● **What you have to do**: Begin at the line containing "Which object is closest to the lime hexagon?" in the entries below and end at the line containing "Is the purple pentagon below the orange star?"; transcribe that range exactly and nothing outside it.

● **Records shown**:
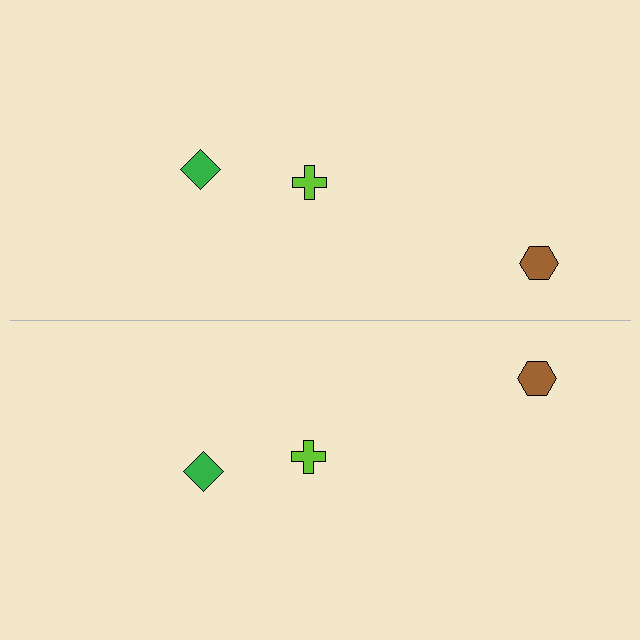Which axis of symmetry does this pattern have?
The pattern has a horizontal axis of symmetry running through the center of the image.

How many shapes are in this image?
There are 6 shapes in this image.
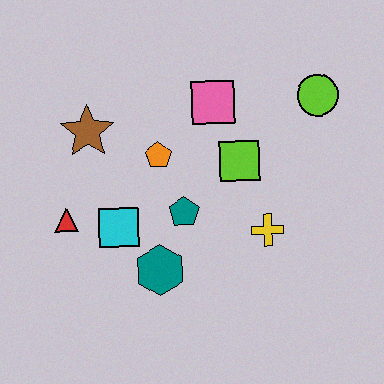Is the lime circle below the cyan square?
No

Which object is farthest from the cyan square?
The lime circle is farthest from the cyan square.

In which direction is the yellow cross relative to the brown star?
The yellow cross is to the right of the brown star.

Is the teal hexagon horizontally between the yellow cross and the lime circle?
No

...

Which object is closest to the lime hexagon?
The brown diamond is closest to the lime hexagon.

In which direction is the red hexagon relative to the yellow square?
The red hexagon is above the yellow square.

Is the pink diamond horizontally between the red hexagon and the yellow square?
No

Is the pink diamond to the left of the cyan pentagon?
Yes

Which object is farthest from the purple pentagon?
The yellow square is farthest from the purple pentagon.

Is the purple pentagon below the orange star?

--

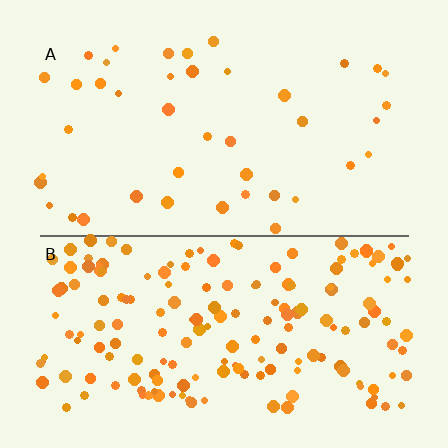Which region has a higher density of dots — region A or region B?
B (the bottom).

● **Answer to this problem**:
Which object is closest to the lime hexagon?
The brown diamond is closest to the lime hexagon.

In which direction is the red hexagon relative to the yellow square?
The red hexagon is above the yellow square.

Is the pink diamond horizontally between the red hexagon and the yellow square?
No

Is the pink diamond to the left of the cyan pentagon?
Yes

Which object is farthest from the purple pentagon?
The yellow square is farthest from the purple pentagon.

Is the purple pentagon below the orange star?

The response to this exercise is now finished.